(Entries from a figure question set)
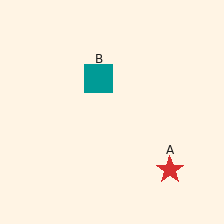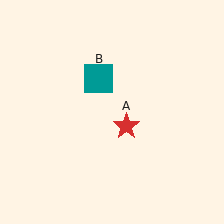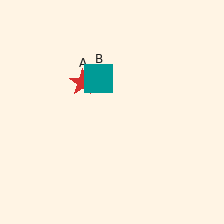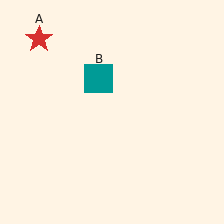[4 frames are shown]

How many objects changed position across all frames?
1 object changed position: red star (object A).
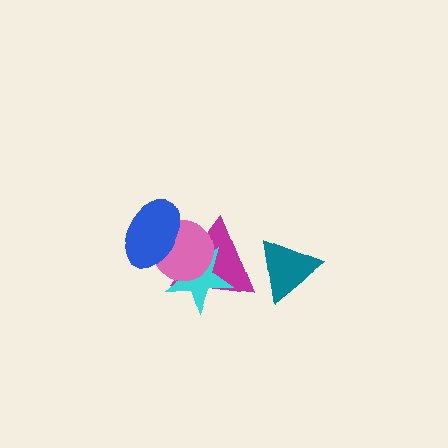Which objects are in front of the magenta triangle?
2 objects cover part of the magenta triangle: the cyan star and the pink circle.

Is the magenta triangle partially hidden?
Yes, it is partially covered by another shape.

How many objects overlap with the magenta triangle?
2 objects overlap with the magenta triangle.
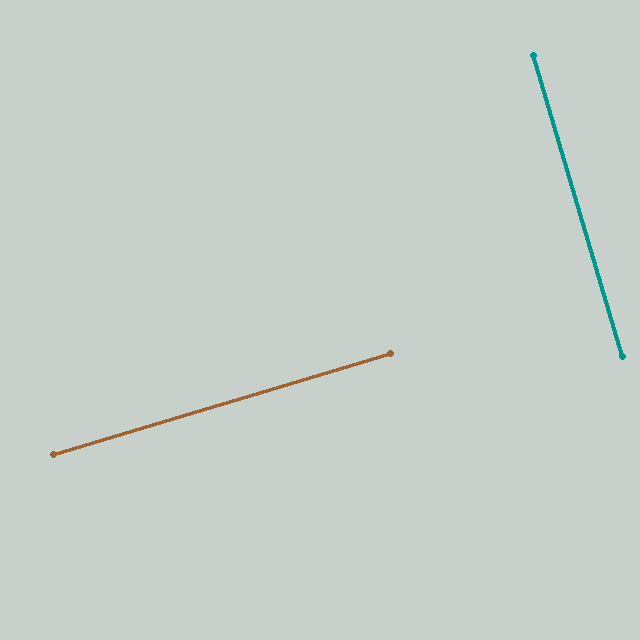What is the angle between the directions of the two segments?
Approximately 90 degrees.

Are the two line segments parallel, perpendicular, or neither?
Perpendicular — they meet at approximately 90°.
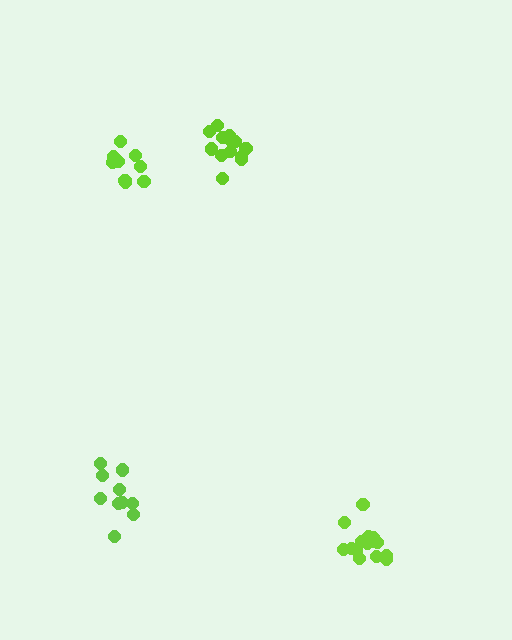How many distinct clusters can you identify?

- Prompt: Give all the entries again exactly, dropping each picture.

- Response below:
[4 frames are shown]

How many objects changed position across all frames?
1 object changed position: red star (object A).
Which objects are in front of the magenta triangle?
2 objects cover part of the magenta triangle: the cyan star and the pink circle.

Is the magenta triangle partially hidden?
Yes, it is partially covered by another shape.

How many objects overlap with the magenta triangle?
2 objects overlap with the magenta triangle.
What is the angle between the directions of the two segments?
Approximately 90 degrees.

Are the two line segments parallel, perpendicular, or neither?
Perpendicular — they meet at approximately 90°.
How many distinct clusters can you identify?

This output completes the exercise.